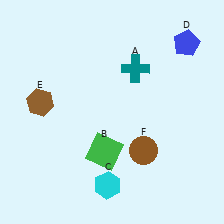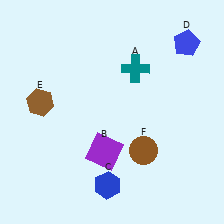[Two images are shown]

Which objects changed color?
B changed from green to purple. C changed from cyan to blue.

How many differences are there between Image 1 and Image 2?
There are 2 differences between the two images.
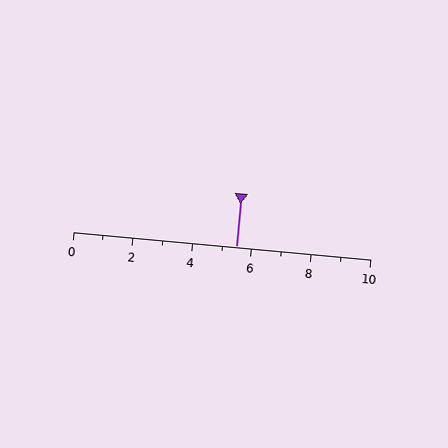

Aim:
Your job is to transcribe the entries above exactly; skip the pictures.

Solution:
[Two images are shown]

Which objects changed color?
B changed from green to purple. C changed from cyan to blue.

How many differences are there between Image 1 and Image 2?
There are 2 differences between the two images.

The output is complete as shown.